GIVEN PROBLEM
Look for the line containing "Which vertex has the smallest interior angle?" and the line containing "How many cyan" in the entries below. Copy those two and all lines between them exactly, leaving out pictures.

GIVEN DATA
*****
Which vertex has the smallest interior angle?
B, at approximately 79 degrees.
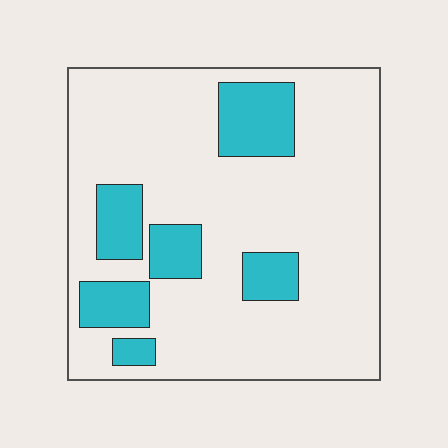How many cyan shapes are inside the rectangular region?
*****
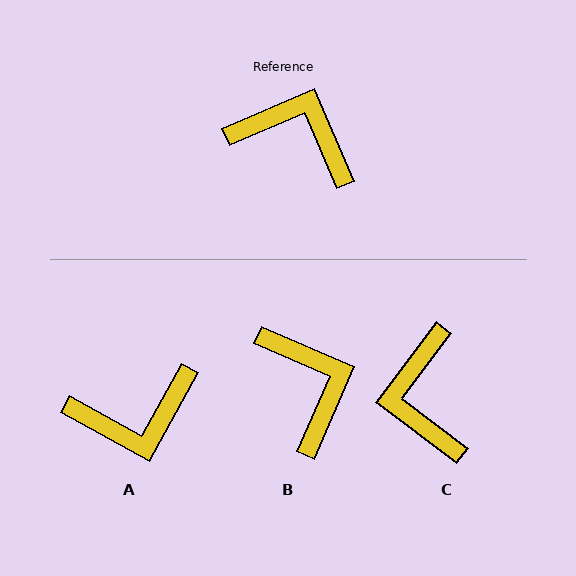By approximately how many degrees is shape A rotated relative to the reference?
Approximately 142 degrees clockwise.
*****
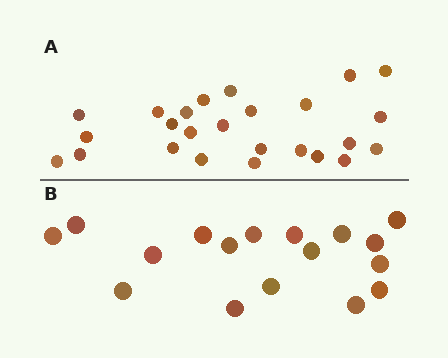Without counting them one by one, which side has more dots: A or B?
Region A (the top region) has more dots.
*****
RESULT
Which vertex has the smallest interior angle?
B, at approximately 79 degrees.
How many cyan shapes are inside the rectangular region?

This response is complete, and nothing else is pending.